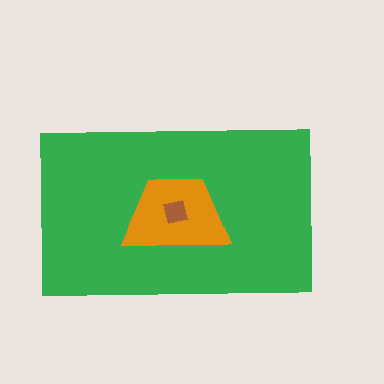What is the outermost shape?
The green rectangle.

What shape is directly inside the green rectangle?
The orange trapezoid.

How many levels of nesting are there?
3.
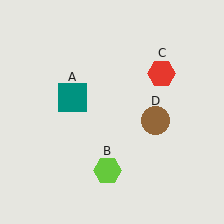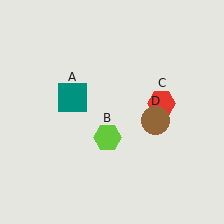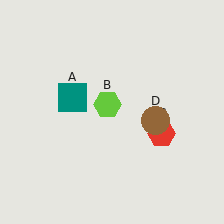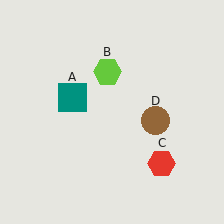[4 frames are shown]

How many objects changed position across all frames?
2 objects changed position: lime hexagon (object B), red hexagon (object C).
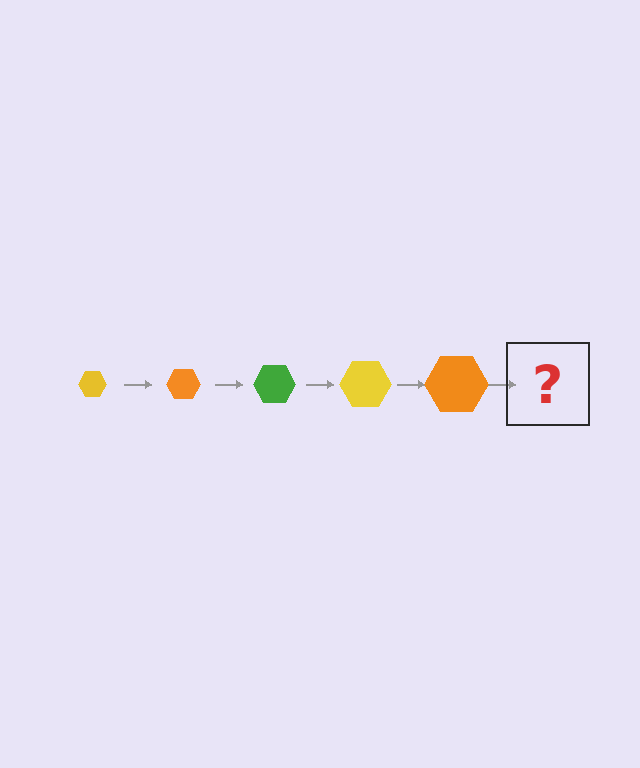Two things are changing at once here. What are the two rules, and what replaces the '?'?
The two rules are that the hexagon grows larger each step and the color cycles through yellow, orange, and green. The '?' should be a green hexagon, larger than the previous one.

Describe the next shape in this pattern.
It should be a green hexagon, larger than the previous one.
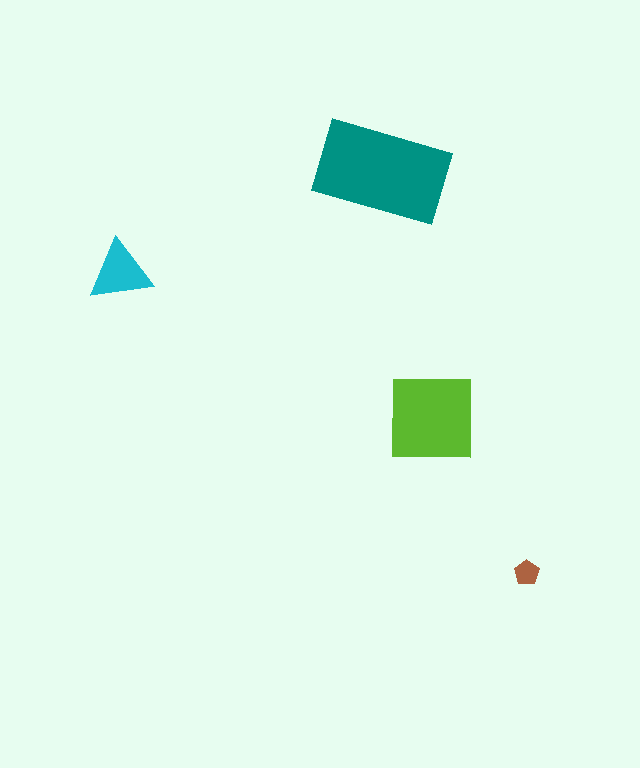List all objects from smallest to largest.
The brown pentagon, the cyan triangle, the lime square, the teal rectangle.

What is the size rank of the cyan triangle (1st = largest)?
3rd.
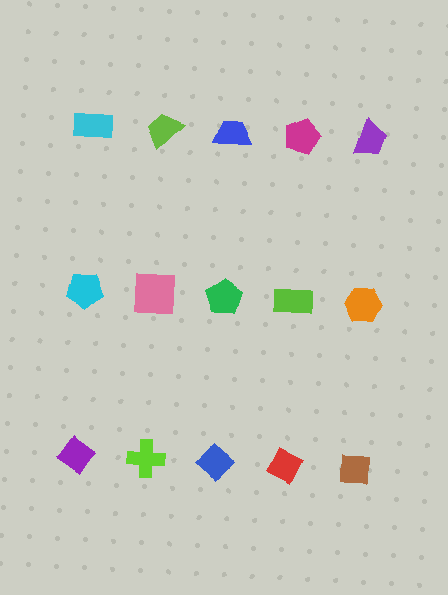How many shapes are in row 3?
5 shapes.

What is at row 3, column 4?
A red diamond.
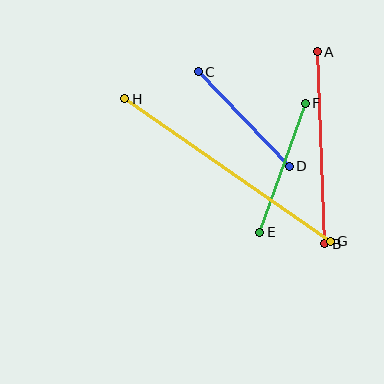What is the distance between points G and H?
The distance is approximately 250 pixels.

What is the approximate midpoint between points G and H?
The midpoint is at approximately (228, 170) pixels.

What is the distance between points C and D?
The distance is approximately 131 pixels.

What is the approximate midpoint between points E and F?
The midpoint is at approximately (283, 168) pixels.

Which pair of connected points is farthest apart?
Points G and H are farthest apart.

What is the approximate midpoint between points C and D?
The midpoint is at approximately (244, 119) pixels.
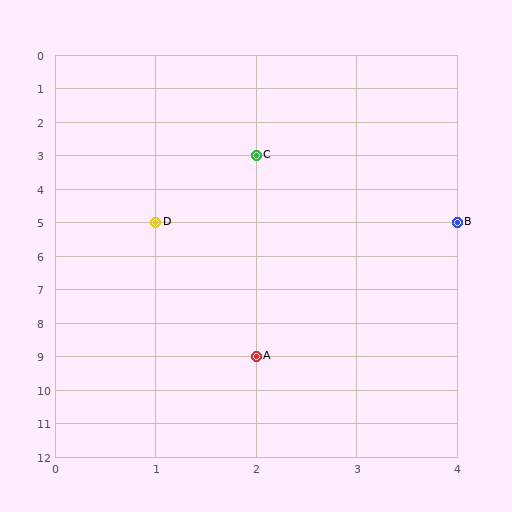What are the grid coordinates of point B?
Point B is at grid coordinates (4, 5).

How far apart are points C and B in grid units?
Points C and B are 2 columns and 2 rows apart (about 2.8 grid units diagonally).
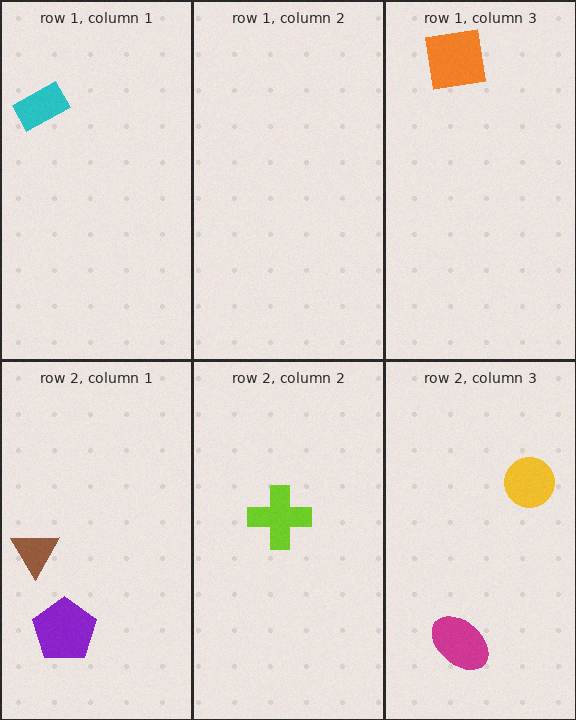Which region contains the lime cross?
The row 2, column 2 region.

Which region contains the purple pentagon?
The row 2, column 1 region.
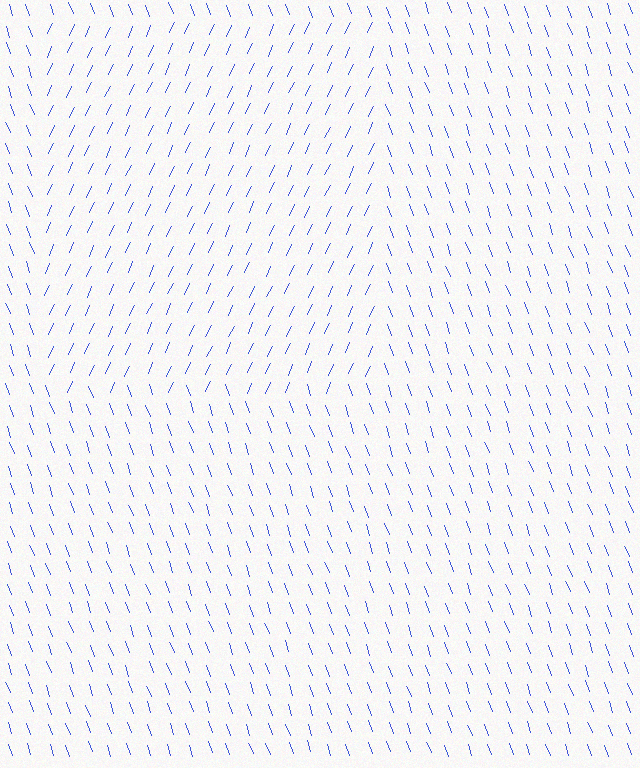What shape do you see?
I see a rectangle.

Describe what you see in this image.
The image is filled with small blue line segments. A rectangle region in the image has lines oriented differently from the surrounding lines, creating a visible texture boundary.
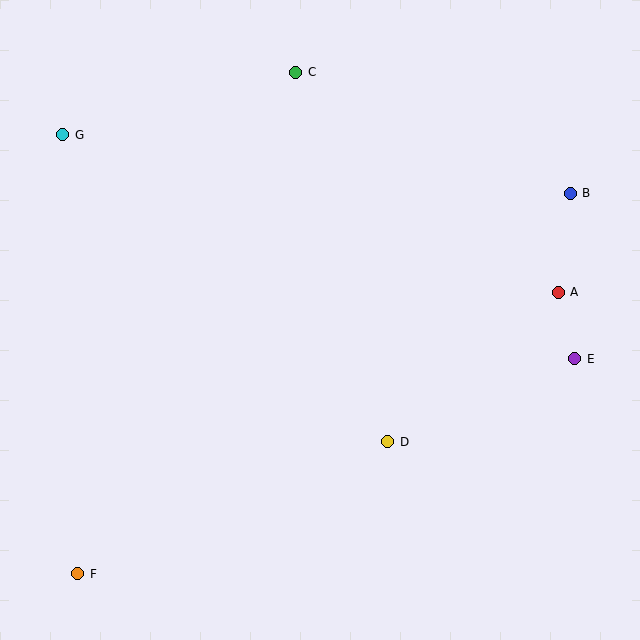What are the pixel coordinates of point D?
Point D is at (388, 442).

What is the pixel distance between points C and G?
The distance between C and G is 241 pixels.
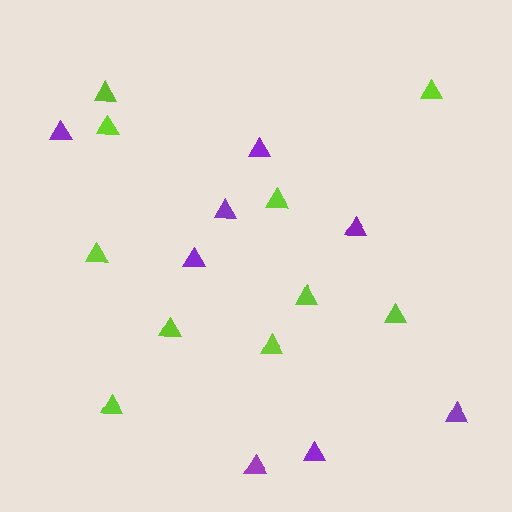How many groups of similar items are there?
There are 2 groups: one group of lime triangles (10) and one group of purple triangles (8).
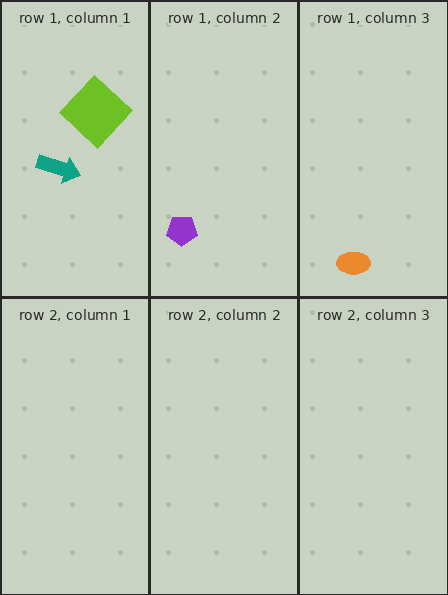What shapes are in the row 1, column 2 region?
The purple pentagon.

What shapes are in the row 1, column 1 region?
The lime diamond, the teal arrow.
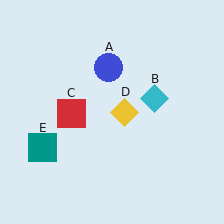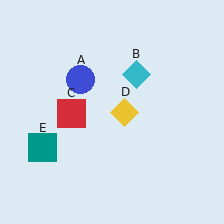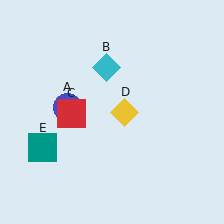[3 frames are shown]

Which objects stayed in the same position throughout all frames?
Red square (object C) and yellow diamond (object D) and teal square (object E) remained stationary.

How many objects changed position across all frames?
2 objects changed position: blue circle (object A), cyan diamond (object B).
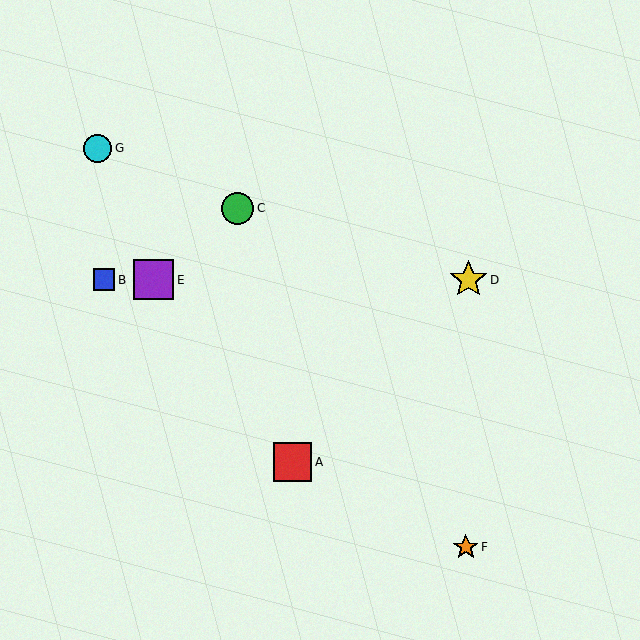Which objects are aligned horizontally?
Objects B, D, E are aligned horizontally.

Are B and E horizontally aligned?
Yes, both are at y≈280.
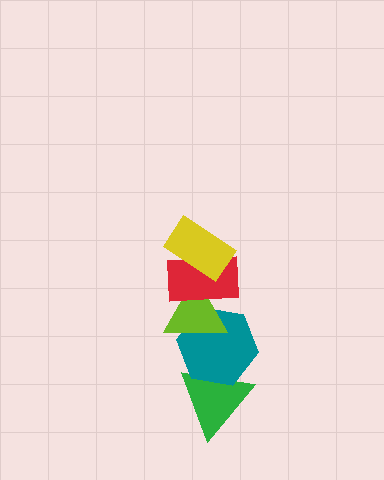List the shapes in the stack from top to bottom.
From top to bottom: the yellow rectangle, the red rectangle, the lime triangle, the teal hexagon, the green triangle.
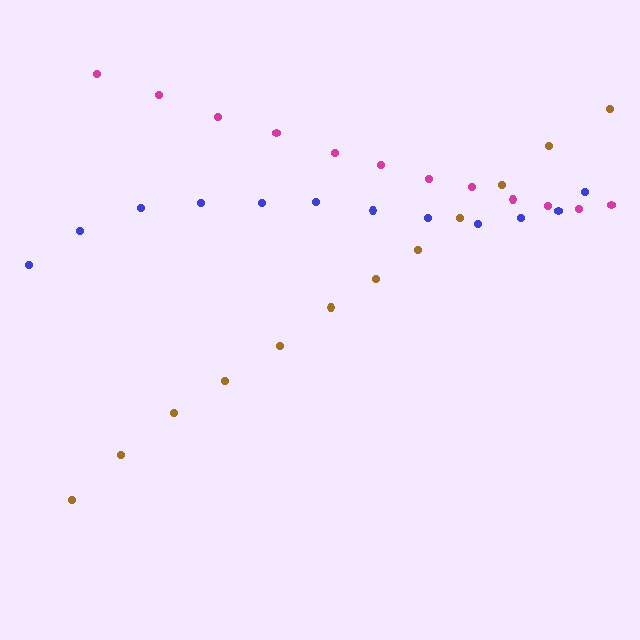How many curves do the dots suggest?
There are 3 distinct paths.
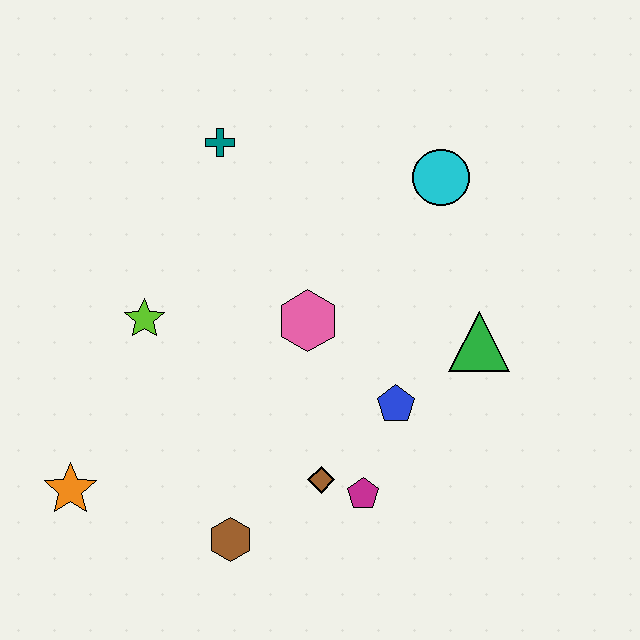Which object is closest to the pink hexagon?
The blue pentagon is closest to the pink hexagon.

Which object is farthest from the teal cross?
The brown hexagon is farthest from the teal cross.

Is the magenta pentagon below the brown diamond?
Yes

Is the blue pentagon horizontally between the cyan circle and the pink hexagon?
Yes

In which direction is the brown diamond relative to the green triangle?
The brown diamond is to the left of the green triangle.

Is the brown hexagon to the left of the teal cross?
No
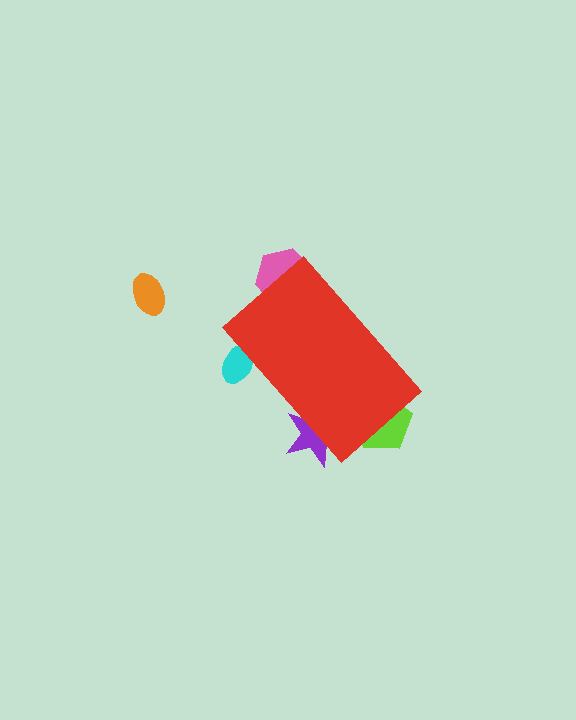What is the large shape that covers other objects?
A red rectangle.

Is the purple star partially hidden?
Yes, the purple star is partially hidden behind the red rectangle.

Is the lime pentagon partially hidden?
Yes, the lime pentagon is partially hidden behind the red rectangle.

• _Given task_
Leave the pictures out and print the records above exactly as they stand.

• _Answer below_
What is the outermost shape?
The green rectangle.

What shape is directly inside the green rectangle?
The orange trapezoid.

How many levels of nesting are there?
3.
[4 frames are shown]

How many objects changed position across all frames?
2 objects changed position: lime hexagon (object B), red hexagon (object C).
Two things are changing at once here. What are the two rules, and what replaces the '?'?
The two rules are that the hexagon grows larger each step and the color cycles through yellow, orange, and green. The '?' should be a green hexagon, larger than the previous one.

Describe the next shape in this pattern.
It should be a green hexagon, larger than the previous one.
List all objects from smallest to largest.
The brown pentagon, the cyan triangle, the lime square, the teal rectangle.

What is the size rank of the cyan triangle (1st = largest)?
3rd.
How many shapes are in row 3?
5 shapes.

What is at row 3, column 4?
A red diamond.
What is the distance between points G and H?
The distance is approximately 250 pixels.

What is the approximate midpoint between points G and H?
The midpoint is at approximately (228, 170) pixels.

What is the distance between points C and D?
The distance is approximately 131 pixels.

What is the approximate midpoint between points E and F?
The midpoint is at approximately (283, 168) pixels.

Which pair of connected points is farthest apart?
Points G and H are farthest apart.

What is the approximate midpoint between points C and D?
The midpoint is at approximately (244, 119) pixels.
What are the grid coordinates of point B?
Point B is at grid coordinates (4, 5).

How far apart are points C and B in grid units?
Points C and B are 2 columns and 2 rows apart (about 2.8 grid units diagonally).
Which region contains the lime cross?
The row 2, column 2 region.

Which region contains the purple pentagon?
The row 2, column 1 region.
What shape do you see?
I see a rectangle.

Describe what you see in this image.
The image is filled with small blue line segments. A rectangle region in the image has lines oriented differently from the surrounding lines, creating a visible texture boundary.
What are the pixel coordinates of point D?
Point D is at (388, 442).

What is the pixel distance between points C and G?
The distance between C and G is 241 pixels.
How many groups of similar items are there?
There are 2 groups: one group of lime triangles (10) and one group of purple triangles (8).
What shapes are in the row 1, column 2 region?
The purple pentagon.

What shapes are in the row 1, column 1 region?
The lime diamond, the teal arrow.
[3 frames are shown]

Which objects stayed in the same position throughout all frames?
Red square (object C) and yellow diamond (object D) and teal square (object E) remained stationary.

How many objects changed position across all frames?
2 objects changed position: blue circle (object A), cyan diamond (object B).
Which objects are aligned horizontally?
Objects B, D, E are aligned horizontally.

Are B and E horizontally aligned?
Yes, both are at y≈280.
List the shapes in the stack from top to bottom.
From top to bottom: the yellow rectangle, the red rectangle, the lime triangle, the teal hexagon, the green triangle.
How many curves do the dots suggest?
There are 3 distinct paths.
Which object is closest to the pink hexagon?
The blue pentagon is closest to the pink hexagon.

Which object is farthest from the teal cross?
The brown hexagon is farthest from the teal cross.

Is the magenta pentagon below the brown diamond?
Yes

Is the blue pentagon horizontally between the cyan circle and the pink hexagon?
Yes

In which direction is the brown diamond relative to the green triangle?
The brown diamond is to the left of the green triangle.

Is the brown hexagon to the left of the teal cross?
No
What is the large shape that covers other objects?
A red rectangle.

Is the purple star partially hidden?
Yes, the purple star is partially hidden behind the red rectangle.

Is the lime pentagon partially hidden?
Yes, the lime pentagon is partially hidden behind the red rectangle.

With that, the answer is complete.